# Stated problem:
Skip all pictures. Set down only the lines starting at the line containing "Is shape B oriented" and running to the end of the listing.

START

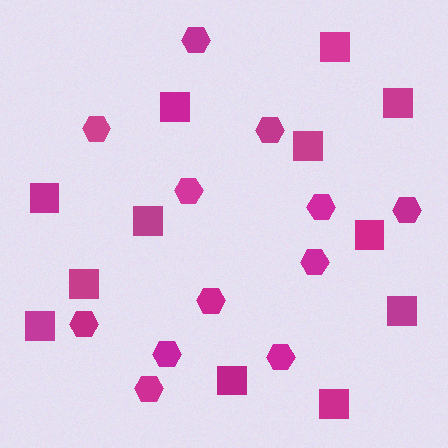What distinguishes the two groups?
There are 2 groups: one group of hexagons (12) and one group of squares (12).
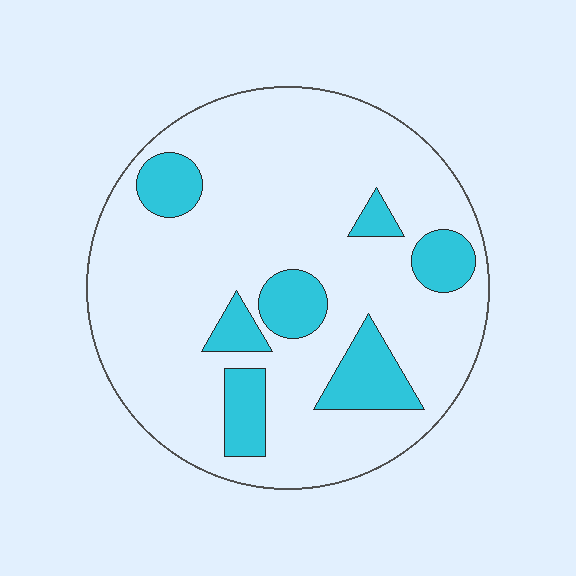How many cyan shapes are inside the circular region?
7.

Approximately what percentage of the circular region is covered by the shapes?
Approximately 20%.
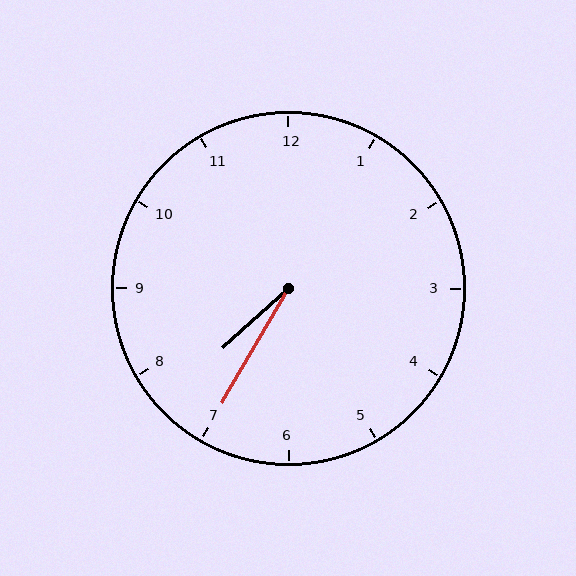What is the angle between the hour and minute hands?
Approximately 18 degrees.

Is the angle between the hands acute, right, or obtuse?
It is acute.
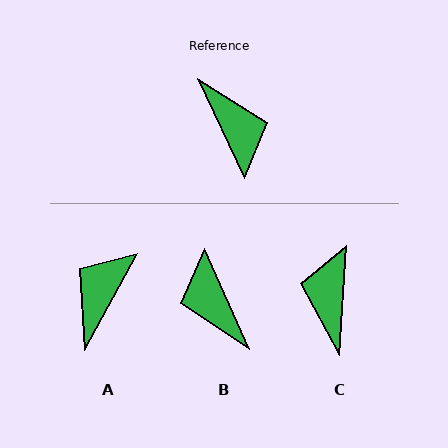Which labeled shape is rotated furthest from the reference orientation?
B, about 179 degrees away.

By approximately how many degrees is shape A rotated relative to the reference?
Approximately 126 degrees counter-clockwise.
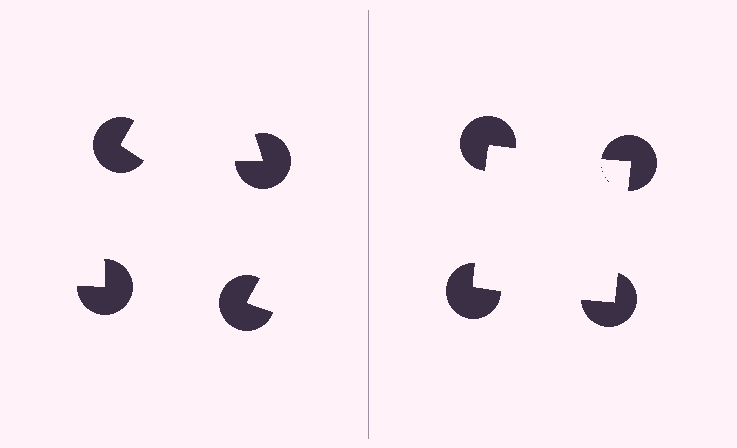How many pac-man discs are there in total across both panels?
8 — 4 on each side.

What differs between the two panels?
The pac-man discs are positioned identically on both sides; only the wedge orientations differ. On the right they align to a square; on the left they are misaligned.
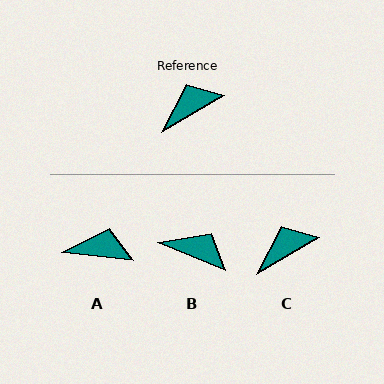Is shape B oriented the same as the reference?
No, it is off by about 52 degrees.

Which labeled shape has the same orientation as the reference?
C.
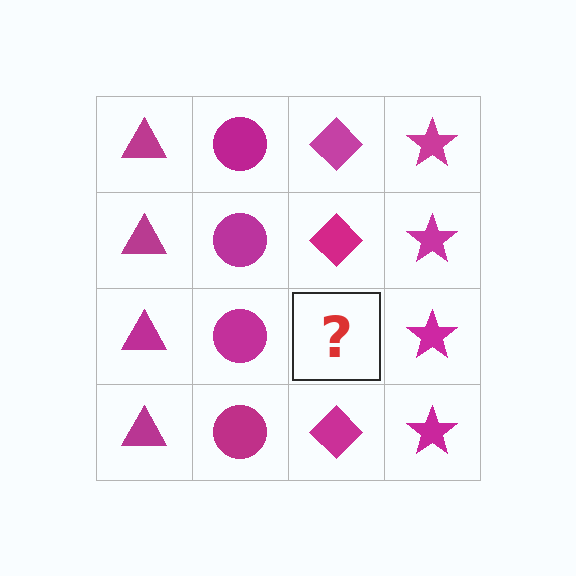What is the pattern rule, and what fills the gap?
The rule is that each column has a consistent shape. The gap should be filled with a magenta diamond.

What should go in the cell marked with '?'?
The missing cell should contain a magenta diamond.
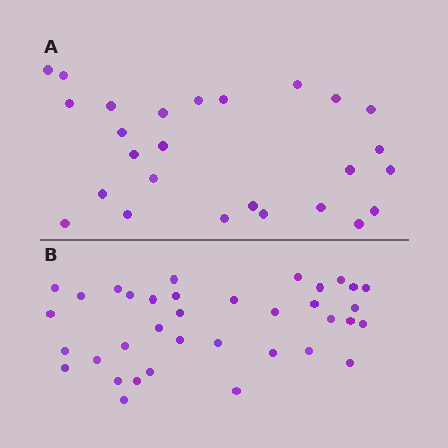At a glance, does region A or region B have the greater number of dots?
Region B (the bottom region) has more dots.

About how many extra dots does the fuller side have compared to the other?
Region B has roughly 10 or so more dots than region A.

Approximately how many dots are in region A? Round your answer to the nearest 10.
About 30 dots. (The exact count is 26, which rounds to 30.)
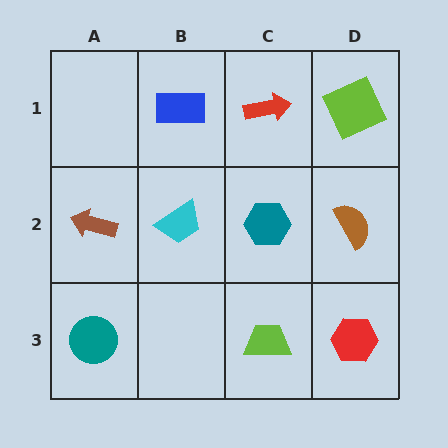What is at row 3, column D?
A red hexagon.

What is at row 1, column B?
A blue rectangle.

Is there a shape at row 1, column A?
No, that cell is empty.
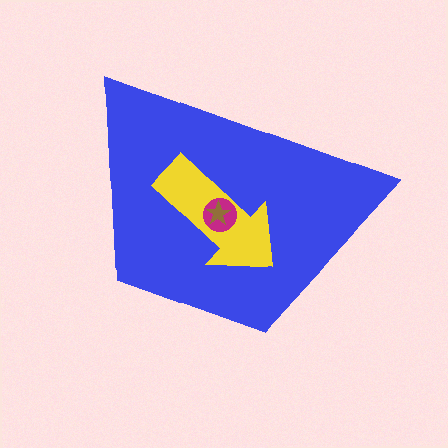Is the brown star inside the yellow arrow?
Yes.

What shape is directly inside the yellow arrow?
The magenta circle.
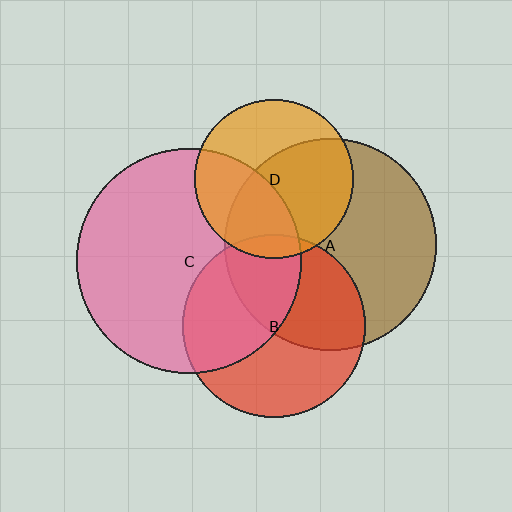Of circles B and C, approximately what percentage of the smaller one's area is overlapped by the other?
Approximately 45%.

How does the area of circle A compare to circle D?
Approximately 1.8 times.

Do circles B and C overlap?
Yes.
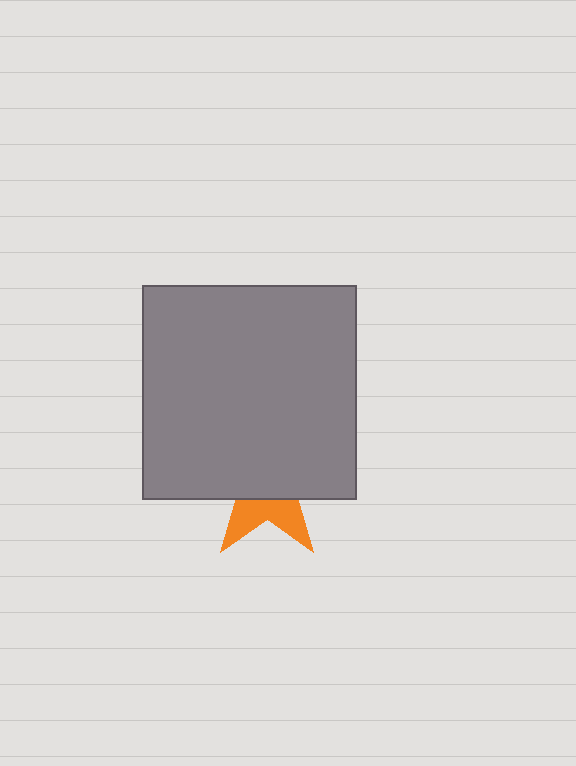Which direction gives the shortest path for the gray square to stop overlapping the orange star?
Moving up gives the shortest separation.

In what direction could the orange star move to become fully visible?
The orange star could move down. That would shift it out from behind the gray square entirely.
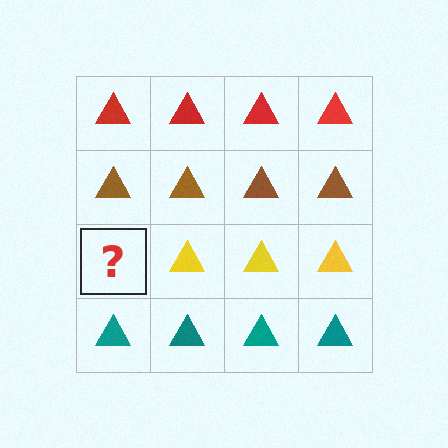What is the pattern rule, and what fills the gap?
The rule is that each row has a consistent color. The gap should be filled with a yellow triangle.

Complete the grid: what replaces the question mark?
The question mark should be replaced with a yellow triangle.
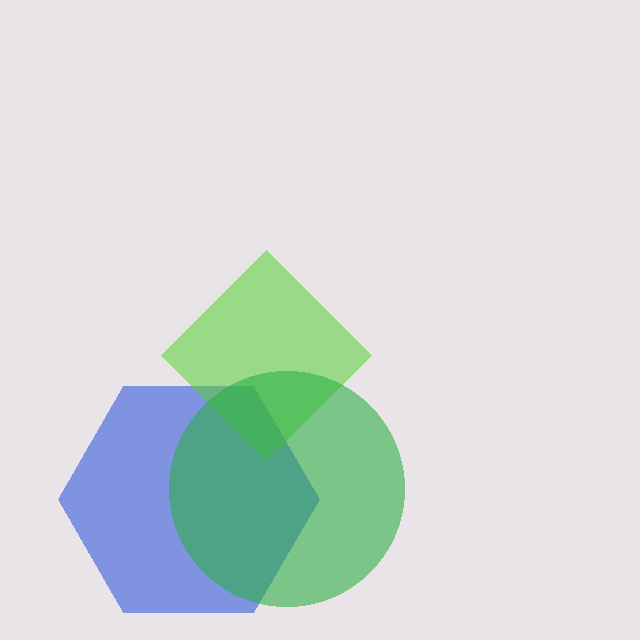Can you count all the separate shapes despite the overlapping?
Yes, there are 3 separate shapes.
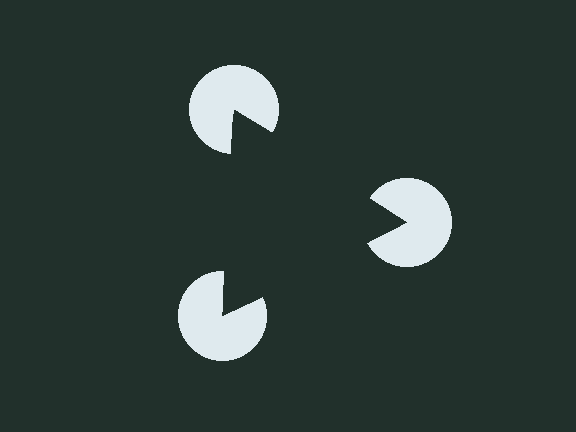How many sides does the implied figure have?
3 sides.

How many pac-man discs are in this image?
There are 3 — one at each vertex of the illusory triangle.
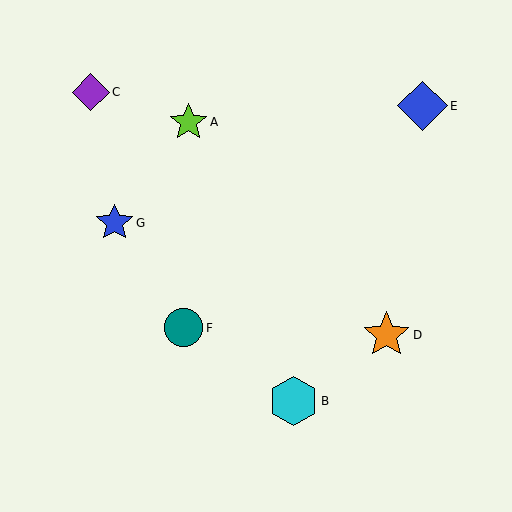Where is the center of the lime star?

END

# Solution for this exercise:
Is shape B oriented the same as the reference?
No, it is off by about 52 degrees.

Which labeled shape has the same orientation as the reference?
C.
What is the pattern rule, and what fills the gap?
The rule is that each column has a consistent shape. The gap should be filled with a magenta diamond.

What should go in the cell marked with '?'?
The missing cell should contain a magenta diamond.
At a glance, does region A or region B have the greater number of dots?
Region B (the bottom region) has more dots.

About how many extra dots does the fuller side have compared to the other?
Region B has roughly 10 or so more dots than region A.

Approximately how many dots are in region A? Round your answer to the nearest 10.
About 30 dots. (The exact count is 26, which rounds to 30.)
What is at row 3, column D?
A red hexagon.

What is at row 1, column B?
A blue rectangle.

Is there a shape at row 1, column A?
No, that cell is empty.
Is the brown star inside the yellow arrow?
Yes.

What shape is directly inside the yellow arrow?
The magenta circle.
Of circles B and C, approximately what percentage of the smaller one's area is overlapped by the other?
Approximately 45%.

How does the area of circle A compare to circle D?
Approximately 1.8 times.

Do circles B and C overlap?
Yes.
Which direction gives the shortest path for the gray square to stop overlapping the orange star?
Moving up gives the shortest separation.

In what direction could the orange star move to become fully visible?
The orange star could move down. That would shift it out from behind the gray square entirely.
What is the pattern rule, and what fills the gap?
The rule is that each row has a consistent color. The gap should be filled with a yellow triangle.

Complete the grid: what replaces the question mark?
The question mark should be replaced with a yellow triangle.
Can you count all the separate shapes despite the overlapping?
Yes, there are 3 separate shapes.
How many sides does the implied figure have?
3 sides.

How many pac-man discs are in this image?
There are 3 — one at each vertex of the illusory triangle.
Where is the center of the lime star?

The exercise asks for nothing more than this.